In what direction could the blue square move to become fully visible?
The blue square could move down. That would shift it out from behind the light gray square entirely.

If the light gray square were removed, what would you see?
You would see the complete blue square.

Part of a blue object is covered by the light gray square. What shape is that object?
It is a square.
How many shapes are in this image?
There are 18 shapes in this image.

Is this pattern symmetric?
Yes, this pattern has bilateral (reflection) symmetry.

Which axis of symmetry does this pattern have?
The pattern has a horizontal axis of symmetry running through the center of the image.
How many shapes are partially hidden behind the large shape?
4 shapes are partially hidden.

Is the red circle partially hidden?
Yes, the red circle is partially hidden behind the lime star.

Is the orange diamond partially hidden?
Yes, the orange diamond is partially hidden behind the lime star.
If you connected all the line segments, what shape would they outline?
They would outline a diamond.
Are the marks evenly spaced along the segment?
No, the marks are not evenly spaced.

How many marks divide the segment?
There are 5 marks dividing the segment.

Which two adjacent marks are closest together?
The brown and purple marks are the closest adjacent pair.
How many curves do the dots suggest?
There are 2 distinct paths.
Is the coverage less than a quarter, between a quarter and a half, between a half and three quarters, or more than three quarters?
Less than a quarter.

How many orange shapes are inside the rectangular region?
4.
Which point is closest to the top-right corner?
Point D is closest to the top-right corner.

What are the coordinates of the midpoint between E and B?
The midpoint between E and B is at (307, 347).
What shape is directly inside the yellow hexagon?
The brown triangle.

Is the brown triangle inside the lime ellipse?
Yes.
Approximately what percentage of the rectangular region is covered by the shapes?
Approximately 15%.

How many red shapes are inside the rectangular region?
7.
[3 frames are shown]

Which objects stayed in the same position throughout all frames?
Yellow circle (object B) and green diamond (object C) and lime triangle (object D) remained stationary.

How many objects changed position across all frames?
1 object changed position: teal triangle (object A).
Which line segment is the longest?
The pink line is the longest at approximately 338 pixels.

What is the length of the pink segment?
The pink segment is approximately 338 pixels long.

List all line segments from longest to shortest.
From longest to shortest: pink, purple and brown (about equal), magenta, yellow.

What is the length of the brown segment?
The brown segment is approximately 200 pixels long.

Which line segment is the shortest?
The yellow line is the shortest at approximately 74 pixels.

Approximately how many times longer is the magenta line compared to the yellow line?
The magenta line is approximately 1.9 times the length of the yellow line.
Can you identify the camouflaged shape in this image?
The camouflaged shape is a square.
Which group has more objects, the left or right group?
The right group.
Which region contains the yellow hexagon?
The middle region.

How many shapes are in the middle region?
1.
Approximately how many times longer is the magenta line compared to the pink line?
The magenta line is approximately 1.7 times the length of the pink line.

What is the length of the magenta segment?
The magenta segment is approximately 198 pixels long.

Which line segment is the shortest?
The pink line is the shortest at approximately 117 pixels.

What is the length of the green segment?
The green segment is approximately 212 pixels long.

§ §

**Problem:** Restate every record exactly, leaving nothing out.

**Answer to the problem:**
In what direction could the blue square move to become fully visible?
The blue square could move down. That would shift it out from behind the light gray square entirely.

If the light gray square were removed, what would you see?
You would see the complete blue square.

Part of a blue object is covered by the light gray square. What shape is that object?
It is a square.
How many shapes are in this image?
There are 18 shapes in this image.

Is this pattern symmetric?
Yes, this pattern has bilateral (reflection) symmetry.

Which axis of symmetry does this pattern have?
The pattern has a horizontal axis of symmetry running through the center of the image.
How many shapes are partially hidden behind the large shape?
4 shapes are partially hidden.

Is the red circle partially hidden?
Yes, the red circle is partially hidden behind the lime star.

Is the orange diamond partially hidden?
Yes, the orange diamond is partially hidden behind the lime star.
If you connected all the line segments, what shape would they outline?
They would outline a diamond.
Are the marks evenly spaced along the segment?
No, the marks are not evenly spaced.

How many marks divide the segment?
There are 5 marks dividing the segment.

Which two adjacent marks are closest together?
The brown and purple marks are the closest adjacent pair.
How many curves do the dots suggest?
There are 2 distinct paths.
Is the coverage less than a quarter, between a quarter and a half, between a half and three quarters, or more than three quarters?
Less than a quarter.

How many orange shapes are inside the rectangular region?
4.
Which point is closest to the top-right corner?
Point D is closest to the top-right corner.

What are the coordinates of the midpoint between E and B?
The midpoint between E and B is at (307, 347).
What shape is directly inside the yellow hexagon?
The brown triangle.

Is the brown triangle inside the lime ellipse?
Yes.
Approximately what percentage of the rectangular region is covered by the shapes?
Approximately 15%.

How many red shapes are inside the rectangular region?
7.
[3 frames are shown]

Which objects stayed in the same position throughout all frames?
Yellow circle (object B) and green diamond (object C) and lime triangle (object D) remained stationary.

How many objects changed position across all frames?
1 object changed position: teal triangle (object A).
Which line segment is the longest?
The pink line is the longest at approximately 338 pixels.

What is the length of the pink segment?
The pink segment is approximately 338 pixels long.

List all line segments from longest to shortest.
From longest to shortest: pink, purple and brown (about equal), magenta, yellow.

What is the length of the brown segment?
The brown segment is approximately 200 pixels long.

Which line segment is the shortest?
The yellow line is the shortest at approximately 74 pixels.

Approximately how many times longer is the magenta line compared to the yellow line?
The magenta line is approximately 1.9 times the length of the yellow line.
Can you identify the camouflaged shape in this image?
The camouflaged shape is a square.
Which group has more objects, the left or right group?
The right group.
Which region contains the yellow hexagon?
The middle region.

How many shapes are in the middle region?
1.
Approximately how many times longer is the magenta line compared to the pink line?
The magenta line is approximately 1.7 times the length of the pink line.

What is the length of the magenta segment?
The magenta segment is approximately 198 pixels long.

Which line segment is the shortest?
The pink line is the shortest at approximately 117 pixels.

What is the length of the green segment?
The green segment is approximately 212 pixels long.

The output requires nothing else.